Extracted data entries:
****************
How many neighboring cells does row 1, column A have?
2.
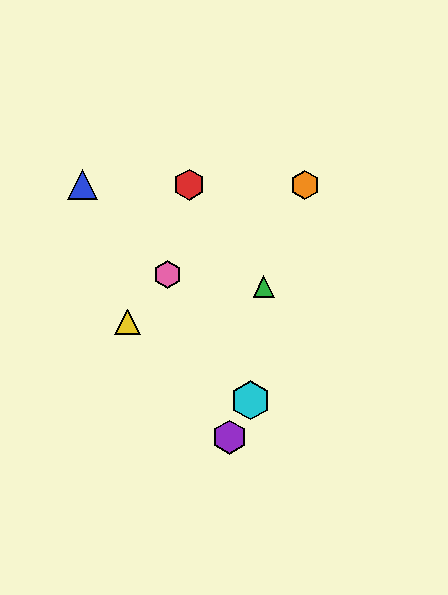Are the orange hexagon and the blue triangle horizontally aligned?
Yes, both are at y≈185.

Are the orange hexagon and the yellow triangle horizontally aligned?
No, the orange hexagon is at y≈185 and the yellow triangle is at y≈322.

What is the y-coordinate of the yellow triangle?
The yellow triangle is at y≈322.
****************
**About this exercise**
The records must come back exactly, with their pictures removed.

**Answer to this problem**
How many neighboring cells does row 1, column A have?
2.
Are the orange hexagon and the blue triangle horizontally aligned?
Yes, both are at y≈185.

Are the orange hexagon and the yellow triangle horizontally aligned?
No, the orange hexagon is at y≈185 and the yellow triangle is at y≈322.

What is the y-coordinate of the yellow triangle?
The yellow triangle is at y≈322.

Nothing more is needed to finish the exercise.